• **TASK INSTRUCTIONS**
All of the data needs to be repeated exactly.

• **RECORD SET**
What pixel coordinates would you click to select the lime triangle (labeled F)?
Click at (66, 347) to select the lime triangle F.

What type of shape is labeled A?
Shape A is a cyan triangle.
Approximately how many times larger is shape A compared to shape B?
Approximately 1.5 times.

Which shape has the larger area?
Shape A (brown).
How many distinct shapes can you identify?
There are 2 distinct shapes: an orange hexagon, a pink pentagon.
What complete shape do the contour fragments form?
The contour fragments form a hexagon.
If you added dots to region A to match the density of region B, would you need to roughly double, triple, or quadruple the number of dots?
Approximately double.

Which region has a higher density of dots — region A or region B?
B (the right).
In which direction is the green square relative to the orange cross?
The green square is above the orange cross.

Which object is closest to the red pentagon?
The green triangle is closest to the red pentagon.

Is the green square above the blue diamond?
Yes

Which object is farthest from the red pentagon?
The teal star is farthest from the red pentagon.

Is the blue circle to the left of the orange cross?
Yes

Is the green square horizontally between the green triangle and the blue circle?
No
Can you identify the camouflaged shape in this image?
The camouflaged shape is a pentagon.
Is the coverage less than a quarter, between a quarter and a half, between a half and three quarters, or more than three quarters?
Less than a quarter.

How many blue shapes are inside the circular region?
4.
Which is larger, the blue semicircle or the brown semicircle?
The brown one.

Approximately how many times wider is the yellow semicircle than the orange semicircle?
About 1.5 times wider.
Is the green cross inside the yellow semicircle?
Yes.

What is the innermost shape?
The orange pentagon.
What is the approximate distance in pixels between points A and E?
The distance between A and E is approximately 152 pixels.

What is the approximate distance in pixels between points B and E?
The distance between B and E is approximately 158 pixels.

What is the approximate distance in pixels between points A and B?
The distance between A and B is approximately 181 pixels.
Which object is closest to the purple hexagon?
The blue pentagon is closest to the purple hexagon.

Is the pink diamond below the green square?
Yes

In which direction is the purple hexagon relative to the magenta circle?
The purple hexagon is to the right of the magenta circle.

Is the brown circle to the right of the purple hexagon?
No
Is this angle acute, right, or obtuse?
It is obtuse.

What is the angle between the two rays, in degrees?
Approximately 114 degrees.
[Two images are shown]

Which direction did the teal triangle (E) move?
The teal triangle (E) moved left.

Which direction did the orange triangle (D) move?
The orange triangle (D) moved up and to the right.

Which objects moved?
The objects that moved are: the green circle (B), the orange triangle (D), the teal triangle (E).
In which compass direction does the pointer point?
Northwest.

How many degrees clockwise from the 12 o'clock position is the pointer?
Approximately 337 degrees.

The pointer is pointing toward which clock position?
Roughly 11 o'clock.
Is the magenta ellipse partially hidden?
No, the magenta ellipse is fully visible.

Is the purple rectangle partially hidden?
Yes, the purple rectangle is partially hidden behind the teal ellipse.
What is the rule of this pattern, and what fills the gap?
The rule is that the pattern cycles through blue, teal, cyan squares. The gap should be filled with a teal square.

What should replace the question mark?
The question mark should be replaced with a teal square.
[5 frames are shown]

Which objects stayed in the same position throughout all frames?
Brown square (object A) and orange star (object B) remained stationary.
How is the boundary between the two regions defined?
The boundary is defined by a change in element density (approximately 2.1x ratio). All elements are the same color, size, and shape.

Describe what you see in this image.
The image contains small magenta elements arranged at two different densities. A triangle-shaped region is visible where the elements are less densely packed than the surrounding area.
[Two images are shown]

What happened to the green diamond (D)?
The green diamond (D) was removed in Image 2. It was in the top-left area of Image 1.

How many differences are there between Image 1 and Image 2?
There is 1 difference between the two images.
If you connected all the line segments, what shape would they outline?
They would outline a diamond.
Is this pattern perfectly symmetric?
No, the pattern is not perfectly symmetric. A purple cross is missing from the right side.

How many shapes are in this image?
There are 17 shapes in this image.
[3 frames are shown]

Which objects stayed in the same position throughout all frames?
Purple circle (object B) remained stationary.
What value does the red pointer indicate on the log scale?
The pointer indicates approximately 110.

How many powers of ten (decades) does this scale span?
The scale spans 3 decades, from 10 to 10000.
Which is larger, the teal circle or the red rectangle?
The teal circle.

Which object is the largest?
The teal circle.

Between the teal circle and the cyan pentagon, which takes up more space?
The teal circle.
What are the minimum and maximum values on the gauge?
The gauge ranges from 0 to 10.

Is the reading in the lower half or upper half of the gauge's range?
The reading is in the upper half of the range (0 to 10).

• **RESPONSE TO THIS EXERCISE**
What pixel coordinates would you click to select the lime triangle (labeled F)?
Click at (66, 347) to select the lime triangle F.

What type of shape is labeled A?
Shape A is a cyan triangle.
Approximately how many times larger is shape A compared to shape B?
Approximately 1.5 times.

Which shape has the larger area?
Shape A (brown).
How many distinct shapes can you identify?
There are 2 distinct shapes: an orange hexagon, a pink pentagon.
What complete shape do the contour fragments form?
The contour fragments form a hexagon.
If you added dots to region A to match the density of region B, would you need to roughly double, triple, or quadruple the number of dots?
Approximately double.

Which region has a higher density of dots — region A or region B?
B (the right).
In which direction is the green square relative to the orange cross?
The green square is above the orange cross.

Which object is closest to the red pentagon?
The green triangle is closest to the red pentagon.

Is the green square above the blue diamond?
Yes

Which object is farthest from the red pentagon?
The teal star is farthest from the red pentagon.

Is the blue circle to the left of the orange cross?
Yes

Is the green square horizontally between the green triangle and the blue circle?
No
Can you identify the camouflaged shape in this image?
The camouflaged shape is a pentagon.
Is the coverage less than a quarter, between a quarter and a half, between a half and three quarters, or more than three quarters?
Less than a quarter.

How many blue shapes are inside the circular region?
4.
Which is larger, the blue semicircle or the brown semicircle?
The brown one.

Approximately how many times wider is the yellow semicircle than the orange semicircle?
About 1.5 times wider.
Is the green cross inside the yellow semicircle?
Yes.

What is the innermost shape?
The orange pentagon.
What is the approximate distance in pixels between points A and E?
The distance between A and E is approximately 152 pixels.

What is the approximate distance in pixels between points B and E?
The distance between B and E is approximately 158 pixels.

What is the approximate distance in pixels between points A and B?
The distance between A and B is approximately 181 pixels.
Which object is closest to the purple hexagon?
The blue pentagon is closest to the purple hexagon.

Is the pink diamond below the green square?
Yes

In which direction is the purple hexagon relative to the magenta circle?
The purple hexagon is to the right of the magenta circle.

Is the brown circle to the right of the purple hexagon?
No
Is this angle acute, right, or obtuse?
It is obtuse.

What is the angle between the two rays, in degrees?
Approximately 114 degrees.
[Two images are shown]

Which direction did the teal triangle (E) move?
The teal triangle (E) moved left.

Which direction did the orange triangle (D) move?
The orange triangle (D) moved up and to the right.

Which objects moved?
The objects that moved are: the green circle (B), the orange triangle (D), the teal triangle (E).
In which compass direction does the pointer point?
Northwest.

How many degrees clockwise from the 12 o'clock position is the pointer?
Approximately 337 degrees.

The pointer is pointing toward which clock position?
Roughly 11 o'clock.
Is the magenta ellipse partially hidden?
No, the magenta ellipse is fully visible.

Is the purple rectangle partially hidden?
Yes, the purple rectangle is partially hidden behind the teal ellipse.
What is the rule of this pattern, and what fills the gap?
The rule is that the pattern cycles through blue, teal, cyan squares. The gap should be filled with a teal square.

What should replace the question mark?
The question mark should be replaced with a teal square.
[5 frames are shown]

Which objects stayed in the same position throughout all frames?
Brown square (object A) and orange star (object B) remained stationary.
How is the boundary between the two regions defined?
The boundary is defined by a change in element density (approximately 2.1x ratio). All elements are the same color, size, and shape.

Describe what you see in this image.
The image contains small magenta elements arranged at two different densities. A triangle-shaped region is visible where the elements are less densely packed than the surrounding area.
[Two images are shown]

What happened to the green diamond (D)?
The green diamond (D) was removed in Image 2. It was in the top-left area of Image 1.

How many differences are there between Image 1 and Image 2?
There is 1 difference between the two images.
If you connected all the line segments, what shape would they outline?
They would outline a diamond.
Is this pattern perfectly symmetric?
No, the pattern is not perfectly symmetric. A purple cross is missing from the right side.

How many shapes are in this image?
There are 17 shapes in this image.
[3 frames are shown]

Which objects stayed in the same position throughout all frames?
Purple circle (object B) remained stationary.
What value does the red pointer indicate on the log scale?
The pointer indicates approximately 110.

How many powers of ten (decades) does this scale span?
The scale spans 3 decades, from 10 to 10000.
Which is larger, the teal circle or the red rectangle?
The teal circle.

Which object is the largest?
The teal circle.

Between the teal circle and the cyan pentagon, which takes up more space?
The teal circle.
What are the minimum and maximum values on the gauge?
The gauge ranges from 0 to 10.

Is the reading in the lower half or upper half of the gauge's range?
The reading is in the upper half of the range (0 to 10).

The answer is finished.